Repeat every record below exactly, but leave out any pictures.
□ □ □ □ □ □ □
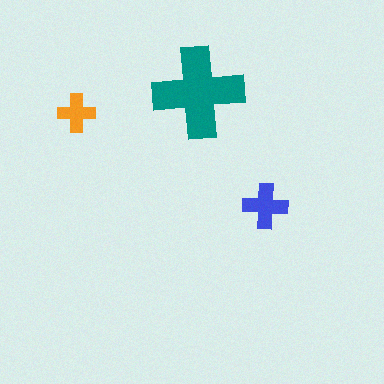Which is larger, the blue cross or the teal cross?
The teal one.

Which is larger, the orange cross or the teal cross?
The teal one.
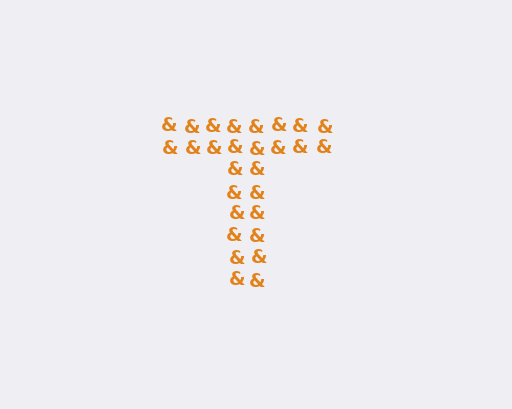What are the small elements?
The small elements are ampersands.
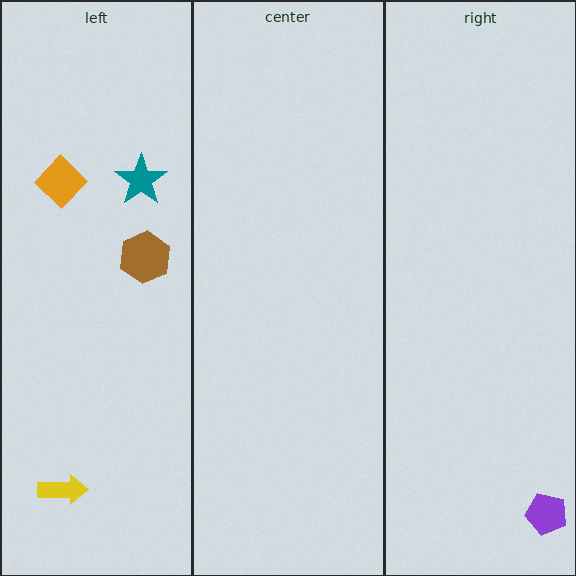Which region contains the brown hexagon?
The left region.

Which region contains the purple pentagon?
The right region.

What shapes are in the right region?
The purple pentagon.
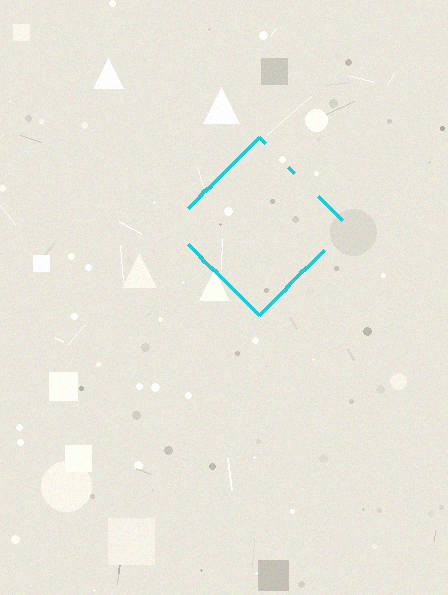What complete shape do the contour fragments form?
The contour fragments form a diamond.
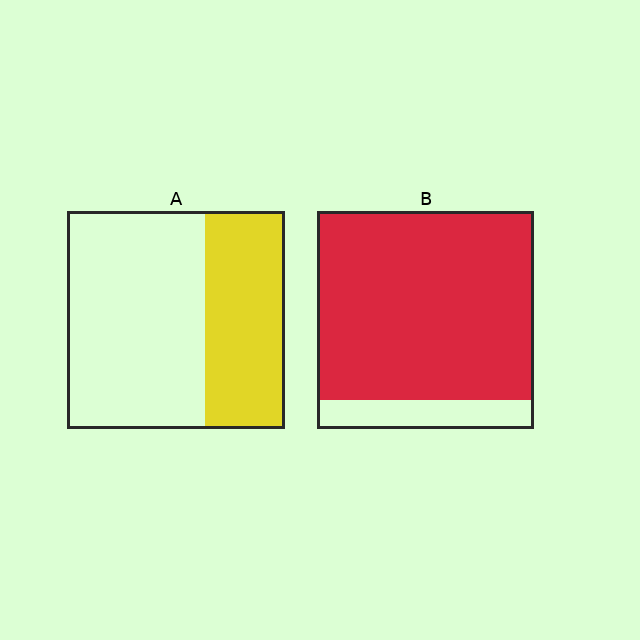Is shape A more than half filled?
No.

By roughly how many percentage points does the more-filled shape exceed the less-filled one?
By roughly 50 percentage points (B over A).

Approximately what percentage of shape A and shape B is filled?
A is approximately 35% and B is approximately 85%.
□ □ □ □ □ □ □
Task solution –
Which is larger, the blue cross or the teal cross?
The teal one.

Which is larger, the orange cross or the teal cross?
The teal one.
What are the small elements?
The small elements are ampersands.
Which region contains the brown hexagon?
The left region.

Which region contains the purple pentagon?
The right region.

What shapes are in the right region?
The purple pentagon.
What complete shape do the contour fragments form?
The contour fragments form a diamond.
Is shape A more than half filled?
No.

By roughly how many percentage points does the more-filled shape exceed the less-filled one?
By roughly 50 percentage points (B over A).

Approximately what percentage of shape A and shape B is filled?
A is approximately 35% and B is approximately 85%.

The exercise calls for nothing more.